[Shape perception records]
——

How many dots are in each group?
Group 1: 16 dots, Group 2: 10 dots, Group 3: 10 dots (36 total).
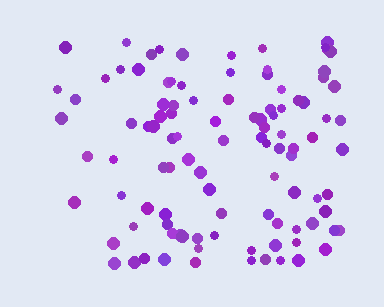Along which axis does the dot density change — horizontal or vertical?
Horizontal.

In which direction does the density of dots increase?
From left to right, with the right side densest.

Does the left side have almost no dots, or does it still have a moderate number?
Still a moderate number, just noticeably fewer than the right.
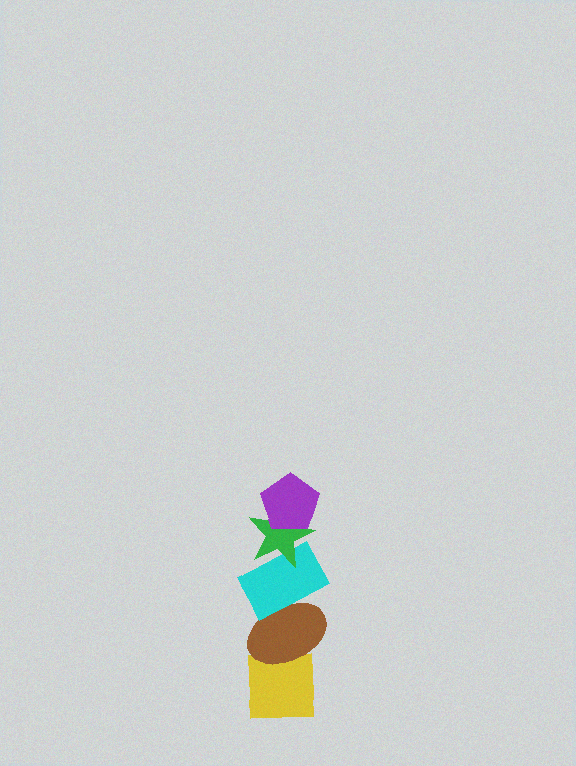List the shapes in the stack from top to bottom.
From top to bottom: the purple pentagon, the green star, the cyan rectangle, the brown ellipse, the yellow square.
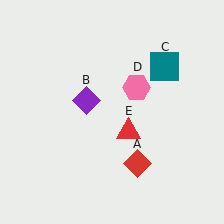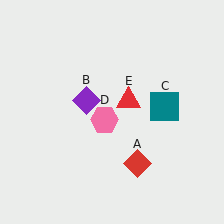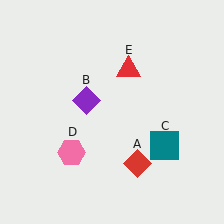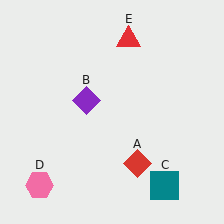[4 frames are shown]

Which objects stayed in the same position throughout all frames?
Red diamond (object A) and purple diamond (object B) remained stationary.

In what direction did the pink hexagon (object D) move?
The pink hexagon (object D) moved down and to the left.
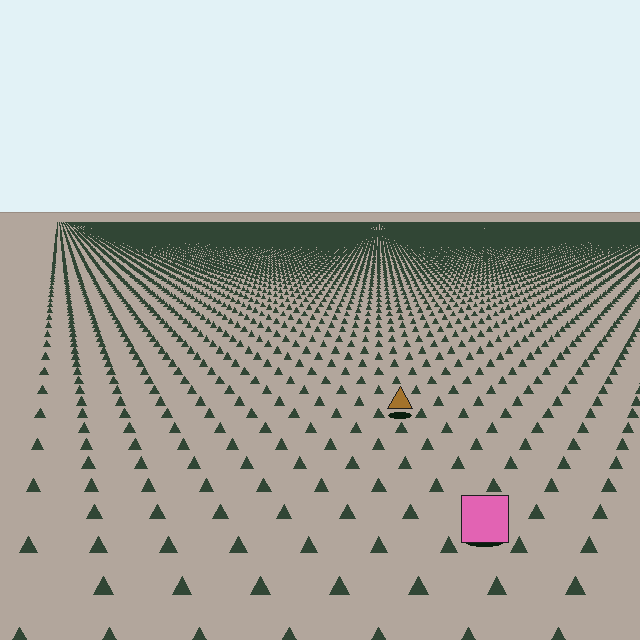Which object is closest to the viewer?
The pink square is closest. The texture marks near it are larger and more spread out.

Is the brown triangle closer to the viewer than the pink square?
No. The pink square is closer — you can tell from the texture gradient: the ground texture is coarser near it.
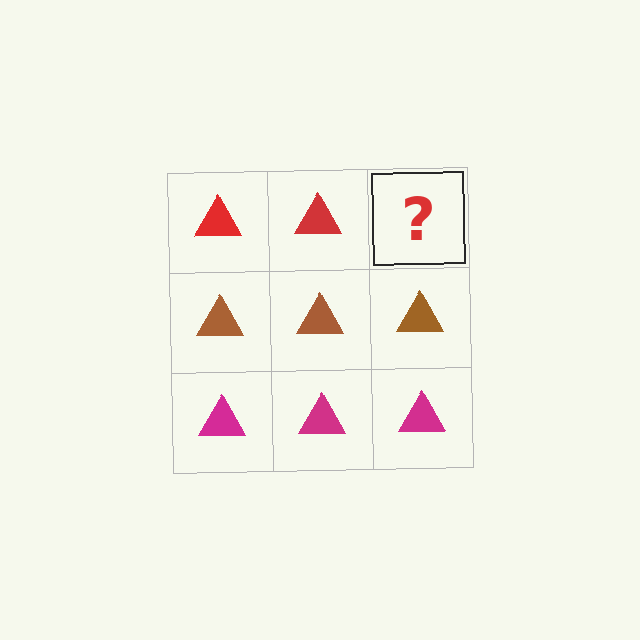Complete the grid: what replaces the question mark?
The question mark should be replaced with a red triangle.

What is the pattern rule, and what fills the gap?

——

• _GIVEN REQUEST_
Leave out each picture and extract the lines from the one containing "Complete the grid: what" through the end of the records above, inclusive, exactly as they stand.

• _SOLUTION TO THIS PROBLEM_
Complete the grid: what replaces the question mark?
The question mark should be replaced with a red triangle.

What is the pattern rule, and what fills the gap?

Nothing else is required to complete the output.